-- AIM OF THE EXERCISE --
Output all of the material exactly; leave out no line.

──────── INFORMATION ────────

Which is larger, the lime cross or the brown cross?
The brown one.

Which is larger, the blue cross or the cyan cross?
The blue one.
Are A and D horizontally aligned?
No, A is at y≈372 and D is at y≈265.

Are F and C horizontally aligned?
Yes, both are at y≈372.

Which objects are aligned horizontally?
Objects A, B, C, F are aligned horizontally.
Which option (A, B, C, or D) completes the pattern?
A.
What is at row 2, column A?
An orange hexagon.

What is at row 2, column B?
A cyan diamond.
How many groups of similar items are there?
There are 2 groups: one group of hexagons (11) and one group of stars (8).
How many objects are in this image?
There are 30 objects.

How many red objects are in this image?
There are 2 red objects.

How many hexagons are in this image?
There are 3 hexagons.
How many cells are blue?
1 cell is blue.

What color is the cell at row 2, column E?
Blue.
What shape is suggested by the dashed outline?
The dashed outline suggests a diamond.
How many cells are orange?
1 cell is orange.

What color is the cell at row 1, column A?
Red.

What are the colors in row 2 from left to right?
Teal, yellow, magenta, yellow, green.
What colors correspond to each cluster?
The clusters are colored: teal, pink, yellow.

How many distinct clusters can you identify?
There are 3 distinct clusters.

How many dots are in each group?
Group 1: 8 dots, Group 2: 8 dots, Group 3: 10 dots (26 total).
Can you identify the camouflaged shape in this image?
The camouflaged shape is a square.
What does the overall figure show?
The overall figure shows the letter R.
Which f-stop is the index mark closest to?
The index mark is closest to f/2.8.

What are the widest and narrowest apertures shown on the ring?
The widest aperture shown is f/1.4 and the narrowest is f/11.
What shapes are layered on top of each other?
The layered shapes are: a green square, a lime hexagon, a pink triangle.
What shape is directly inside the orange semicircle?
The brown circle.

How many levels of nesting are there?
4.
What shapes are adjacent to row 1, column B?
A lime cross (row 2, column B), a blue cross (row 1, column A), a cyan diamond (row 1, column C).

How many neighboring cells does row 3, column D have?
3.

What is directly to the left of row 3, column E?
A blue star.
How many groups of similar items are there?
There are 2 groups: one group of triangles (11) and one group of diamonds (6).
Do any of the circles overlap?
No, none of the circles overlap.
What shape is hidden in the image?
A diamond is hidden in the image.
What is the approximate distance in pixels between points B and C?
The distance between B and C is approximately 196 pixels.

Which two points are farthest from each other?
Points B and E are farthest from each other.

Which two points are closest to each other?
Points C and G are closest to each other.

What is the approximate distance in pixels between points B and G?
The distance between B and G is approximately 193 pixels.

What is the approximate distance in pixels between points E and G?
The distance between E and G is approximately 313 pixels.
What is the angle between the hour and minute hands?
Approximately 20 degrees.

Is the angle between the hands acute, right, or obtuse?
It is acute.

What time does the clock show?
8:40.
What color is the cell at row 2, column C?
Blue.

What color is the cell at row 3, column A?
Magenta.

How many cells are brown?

────────

-- SOLUTION TO THE PROBLEM --
Which is larger, the lime cross or the brown cross?
The brown one.

Which is larger, the blue cross or the cyan cross?
The blue one.
Are A and D horizontally aligned?
No, A is at y≈372 and D is at y≈265.

Are F and C horizontally aligned?
Yes, both are at y≈372.

Which objects are aligned horizontally?
Objects A, B, C, F are aligned horizontally.
Which option (A, B, C, or D) completes the pattern?
A.
What is at row 2, column A?
An orange hexagon.

What is at row 2, column B?
A cyan diamond.
How many groups of similar items are there?
There are 2 groups: one group of hexagons (11) and one group of stars (8).
How many objects are in this image?
There are 30 objects.

How many red objects are in this image?
There are 2 red objects.

How many hexagons are in this image?
There are 3 hexagons.
How many cells are blue?
1 cell is blue.

What color is the cell at row 2, column E?
Blue.
What shape is suggested by the dashed outline?
The dashed outline suggests a diamond.
How many cells are orange?
1 cell is orange.

What color is the cell at row 1, column A?
Red.

What are the colors in row 2 from left to right?
Teal, yellow, magenta, yellow, green.
What colors correspond to each cluster?
The clusters are colored: teal, pink, yellow.

How many distinct clusters can you identify?
There are 3 distinct clusters.

How many dots are in each group?
Group 1: 8 dots, Group 2: 8 dots, Group 3: 10 dots (26 total).
Can you identify the camouflaged shape in this image?
The camouflaged shape is a square.
What does the overall figure show?
The overall figure shows the letter R.
Which f-stop is the index mark closest to?
The index mark is closest to f/2.8.

What are the widest and narrowest apertures shown on the ring?
The widest aperture shown is f/1.4 and the narrowest is f/11.
What shapes are layered on top of each other?
The layered shapes are: a green square, a lime hexagon, a pink triangle.
What shape is directly inside the orange semicircle?
The brown circle.

How many levels of nesting are there?
4.
What shapes are adjacent to row 1, column B?
A lime cross (row 2, column B), a blue cross (row 1, column A), a cyan diamond (row 1, column C).

How many neighboring cells does row 3, column D have?
3.

What is directly to the left of row 3, column E?
A blue star.
How many groups of similar items are there?
There are 2 groups: one group of triangles (11) and one group of diamonds (6).
Do any of the circles overlap?
No, none of the circles overlap.
What shape is hidden in the image?
A diamond is hidden in the image.
What is the approximate distance in pixels between points B and C?
The distance between B and C is approximately 196 pixels.

Which two points are farthest from each other?
Points B and E are farthest from each other.

Which two points are closest to each other?
Points C and G are closest to each other.

What is the approximate distance in pixels between points B and G?
The distance between B and G is approximately 193 pixels.

What is the approximate distance in pixels between points E and G?
The distance between E and G is approximately 313 pixels.
What is the angle between the hour and minute hands?
Approximately 20 degrees.

Is the angle between the hands acute, right, or obtuse?
It is acute.

What time does the clock show?
8:40.
What color is the cell at row 2, column C?
Blue.

What color is the cell at row 3, column A?
Magenta.

How many cells are brown?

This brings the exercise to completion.